** Begin Dataset entries **

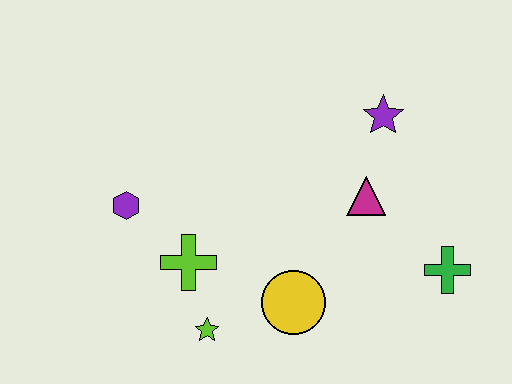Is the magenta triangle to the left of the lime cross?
No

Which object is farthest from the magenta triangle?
The purple hexagon is farthest from the magenta triangle.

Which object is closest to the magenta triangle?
The purple star is closest to the magenta triangle.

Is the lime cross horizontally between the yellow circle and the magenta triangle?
No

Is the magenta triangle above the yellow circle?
Yes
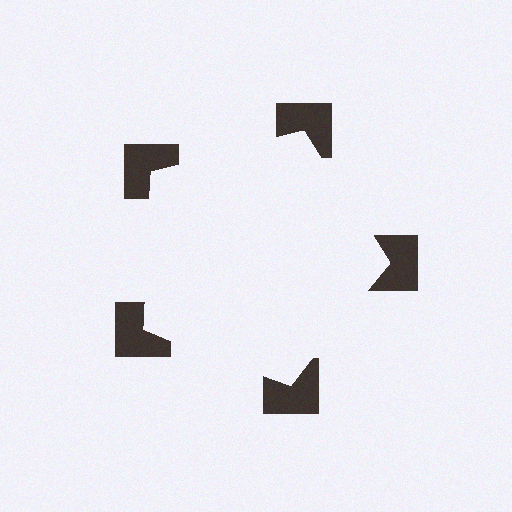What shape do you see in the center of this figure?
An illusory pentagon — its edges are inferred from the aligned wedge cuts in the notched squares, not physically drawn.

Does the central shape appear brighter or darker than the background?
It typically appears slightly brighter than the background, even though no actual brightness change is drawn.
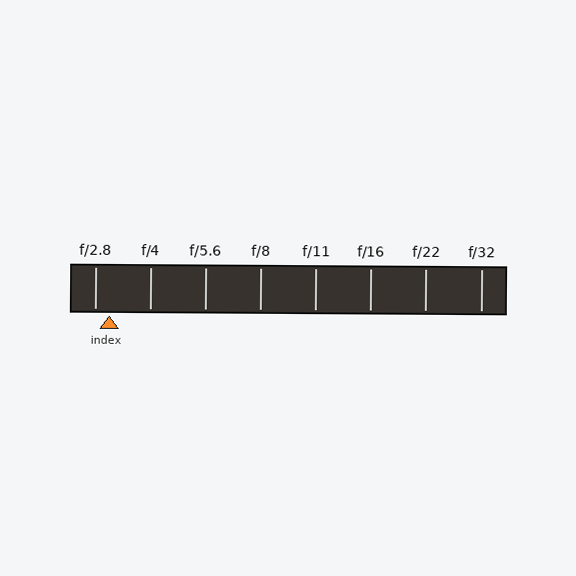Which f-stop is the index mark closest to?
The index mark is closest to f/2.8.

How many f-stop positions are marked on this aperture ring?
There are 8 f-stop positions marked.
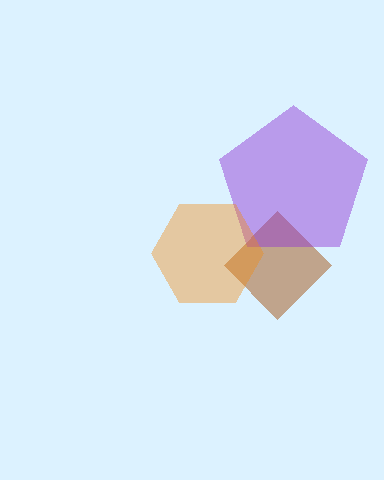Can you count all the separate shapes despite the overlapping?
Yes, there are 3 separate shapes.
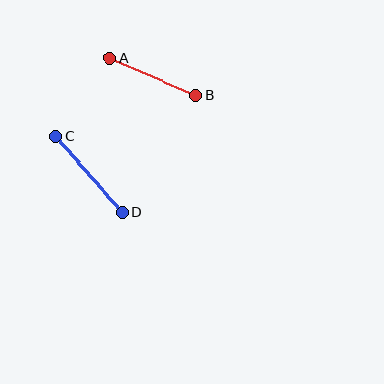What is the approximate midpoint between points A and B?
The midpoint is at approximately (153, 77) pixels.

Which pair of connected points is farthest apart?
Points C and D are farthest apart.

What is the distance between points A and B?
The distance is approximately 93 pixels.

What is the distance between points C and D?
The distance is approximately 101 pixels.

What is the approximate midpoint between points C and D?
The midpoint is at approximately (89, 174) pixels.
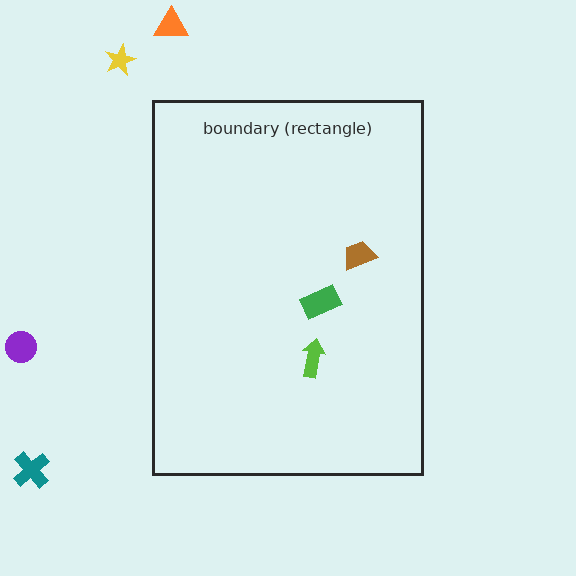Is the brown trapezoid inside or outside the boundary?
Inside.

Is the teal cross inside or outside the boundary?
Outside.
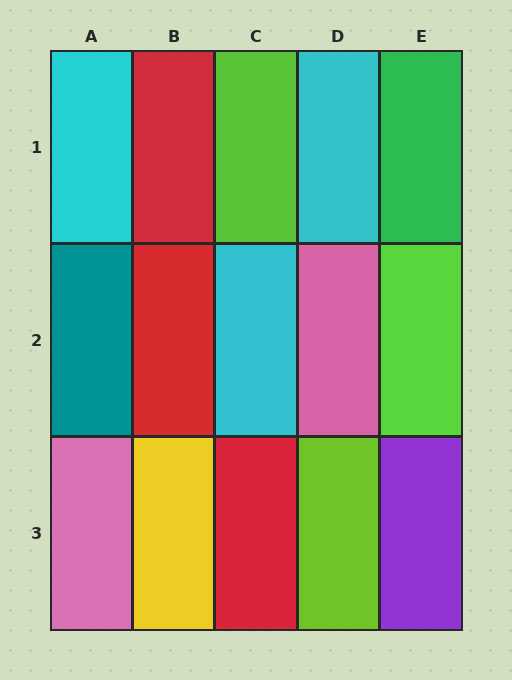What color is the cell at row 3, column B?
Yellow.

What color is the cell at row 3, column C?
Red.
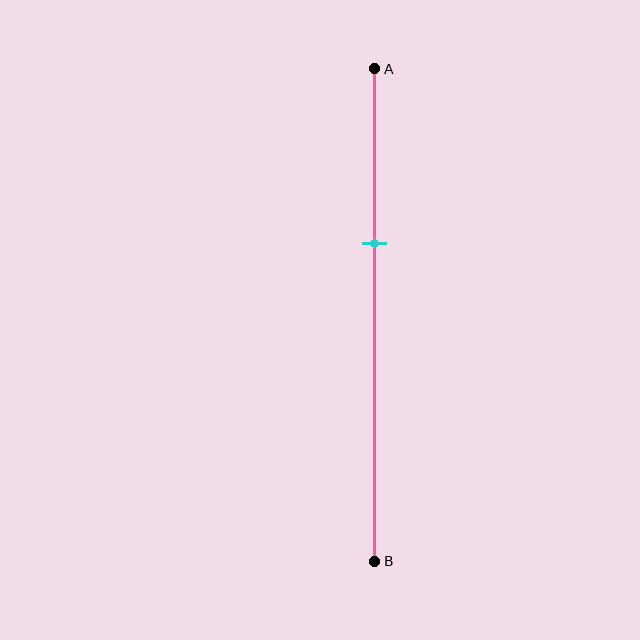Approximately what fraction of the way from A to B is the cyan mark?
The cyan mark is approximately 35% of the way from A to B.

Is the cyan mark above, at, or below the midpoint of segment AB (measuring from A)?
The cyan mark is above the midpoint of segment AB.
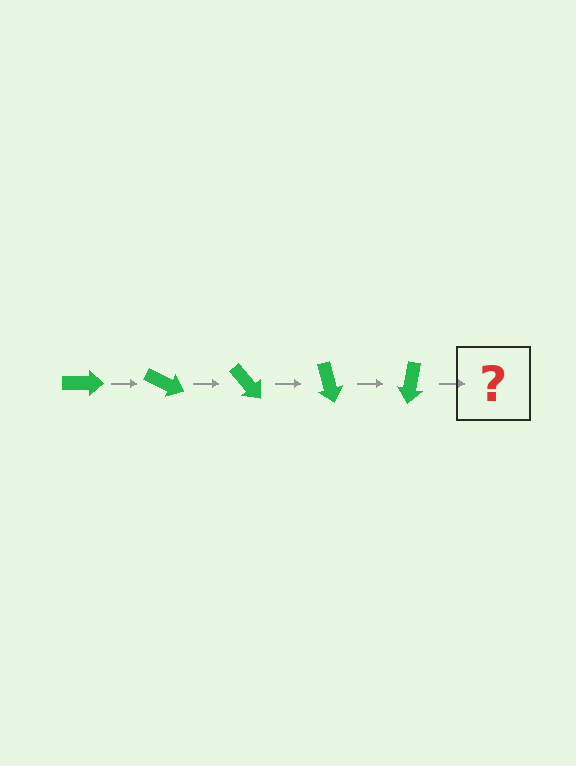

** End Dataset entries **

### What is expected
Transcribe the records above exactly, leaving out every picture.

### Worked answer
Is the magenta triangle to the left of the lime cross?
No

Which object is farthest from the magenta triangle?
The purple hexagon is farthest from the magenta triangle.

Which object is closest to the magenta triangle?
The purple star is closest to the magenta triangle.

Is the lime cross horizontally between the yellow circle and the magenta triangle?
No

Is the magenta triangle above the yellow circle?
Yes
What shape do you see in the center of this figure?
An illusory pentagon — its edges are inferred from the aligned wedge cuts in the notched squares, not physically drawn.

Does the central shape appear brighter or darker than the background?
It typically appears slightly brighter than the background, even though no actual brightness change is drawn.
Which f-stop is the index mark closest to?
The index mark is closest to f/2.8.

How many f-stop positions are marked on this aperture ring?
There are 8 f-stop positions marked.
Can you count all the separate shapes despite the overlapping?
Yes, there are 3 separate shapes.
What is the approximate midpoint between points A and B?
The midpoint is at approximately (153, 77) pixels.

Which pair of connected points is farthest apart?
Points C and D are farthest apart.

What is the distance between points A and B?
The distance is approximately 93 pixels.

What is the distance between points C and D?
The distance is approximately 101 pixels.

What is the approximate midpoint between points C and D?
The midpoint is at approximately (89, 174) pixels.
Is the brown trapezoid inside or outside the boundary?
Inside.

Is the teal cross inside or outside the boundary?
Outside.
What color is the cell at row 3, column B?
Yellow.

What color is the cell at row 3, column C?
Red.
Approximately what fraction of the way from A to B is the cyan mark?
The cyan mark is approximately 35% of the way from A to B.

Is the cyan mark above, at, or below the midpoint of segment AB (measuring from A)?
The cyan mark is above the midpoint of segment AB.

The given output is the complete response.